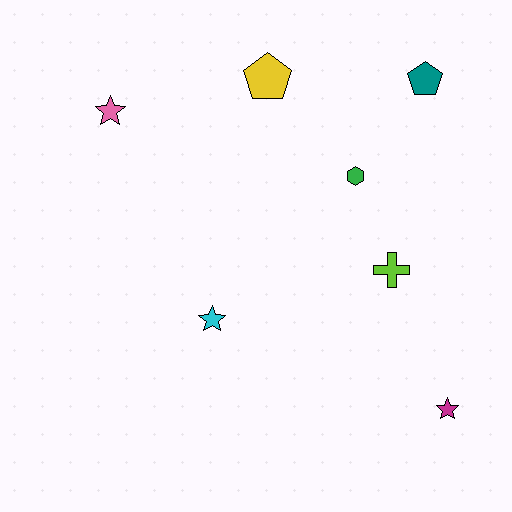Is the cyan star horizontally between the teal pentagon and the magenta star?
No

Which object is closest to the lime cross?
The green hexagon is closest to the lime cross.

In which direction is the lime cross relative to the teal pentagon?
The lime cross is below the teal pentagon.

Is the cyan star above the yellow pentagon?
No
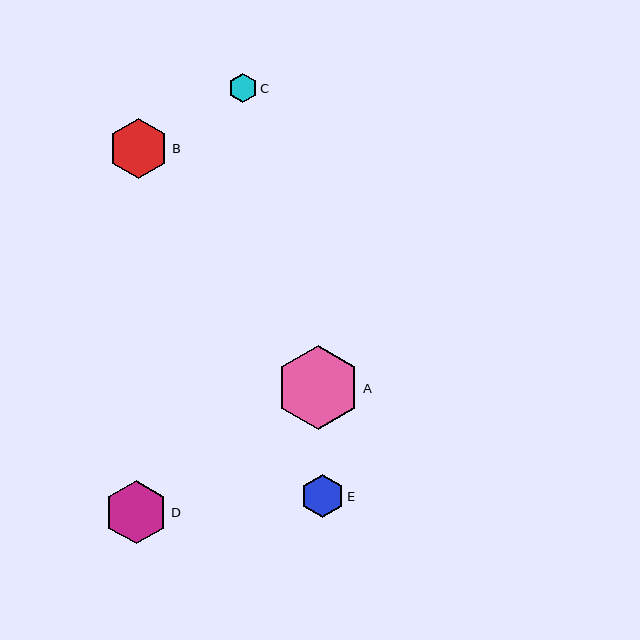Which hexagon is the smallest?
Hexagon C is the smallest with a size of approximately 29 pixels.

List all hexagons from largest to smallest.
From largest to smallest: A, D, B, E, C.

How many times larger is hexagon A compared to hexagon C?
Hexagon A is approximately 2.9 times the size of hexagon C.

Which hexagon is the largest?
Hexagon A is the largest with a size of approximately 84 pixels.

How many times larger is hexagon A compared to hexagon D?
Hexagon A is approximately 1.3 times the size of hexagon D.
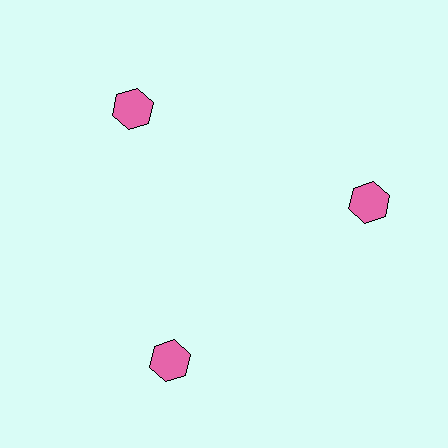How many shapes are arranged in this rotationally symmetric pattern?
There are 3 shapes, arranged in 3 groups of 1.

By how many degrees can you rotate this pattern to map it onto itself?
The pattern maps onto itself every 120 degrees of rotation.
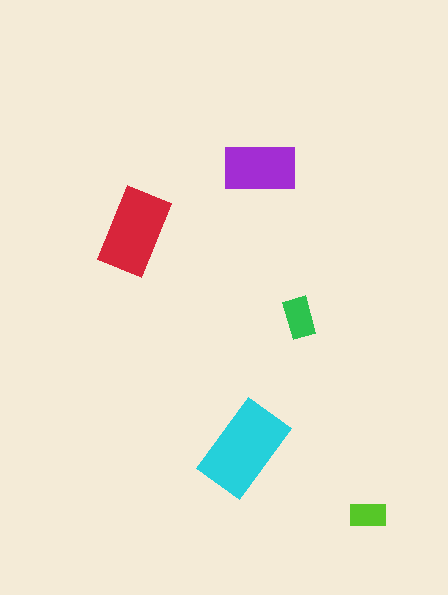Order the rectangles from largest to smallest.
the cyan one, the red one, the purple one, the green one, the lime one.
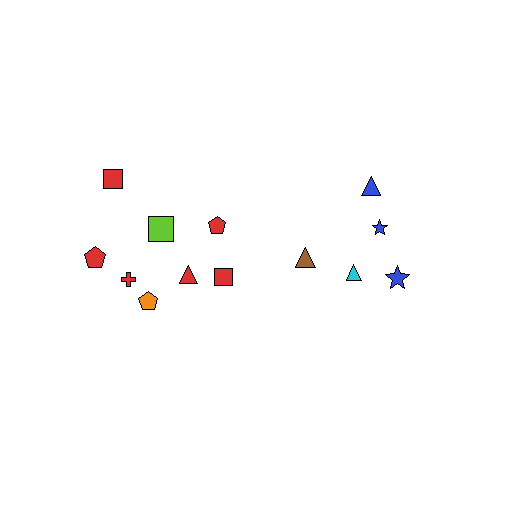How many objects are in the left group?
There are 8 objects.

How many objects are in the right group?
There are 5 objects.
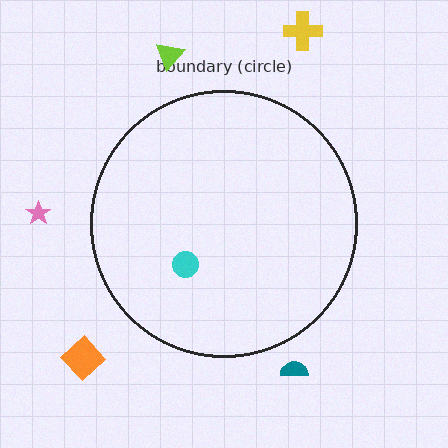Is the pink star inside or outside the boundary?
Outside.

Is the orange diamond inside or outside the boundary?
Outside.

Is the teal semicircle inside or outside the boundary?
Outside.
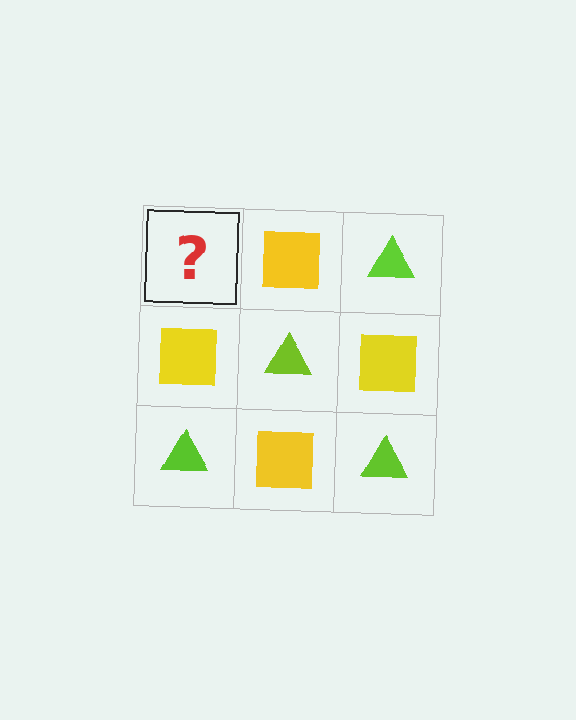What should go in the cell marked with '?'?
The missing cell should contain a lime triangle.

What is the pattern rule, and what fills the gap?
The rule is that it alternates lime triangle and yellow square in a checkerboard pattern. The gap should be filled with a lime triangle.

+---+

Exclude the images and reproduce the remaining data exactly.

== Finished task ==
Is the cyan star horizontally between the teal pentagon and the magenta star?
No

Which object is closest to the lime cross?
The green hexagon is closest to the lime cross.

In which direction is the lime cross relative to the teal pentagon?
The lime cross is below the teal pentagon.

Is the cyan star above the yellow pentagon?
No
Which hexagon is the smallest?
Hexagon C is the smallest with a size of approximately 29 pixels.

List all hexagons from largest to smallest.
From largest to smallest: A, D, B, E, C.

How many times larger is hexagon A compared to hexagon C?
Hexagon A is approximately 2.9 times the size of hexagon C.

Which hexagon is the largest?
Hexagon A is the largest with a size of approximately 84 pixels.

How many times larger is hexagon A compared to hexagon D?
Hexagon A is approximately 1.3 times the size of hexagon D.
How many shapes are arranged in this rotationally symmetric pattern?
There are 3 shapes, arranged in 3 groups of 1.

By how many degrees can you rotate this pattern to map it onto itself?
The pattern maps onto itself every 120 degrees of rotation.
Order the rectangles from largest to smallest.
the cyan one, the red one, the purple one, the green one, the lime one.
How many objects are in the left group?
There are 8 objects.

How many objects are in the right group?
There are 5 objects.
Is the pink star inside or outside the boundary?
Outside.

Is the orange diamond inside or outside the boundary?
Outside.

Is the teal semicircle inside or outside the boundary?
Outside.
What should go in the cell marked with '?'?
The missing cell should contain a lime triangle.

What is the pattern rule, and what fills the gap?
The rule is that it alternates lime triangle and yellow square in a checkerboard pattern. The gap should be filled with a lime triangle.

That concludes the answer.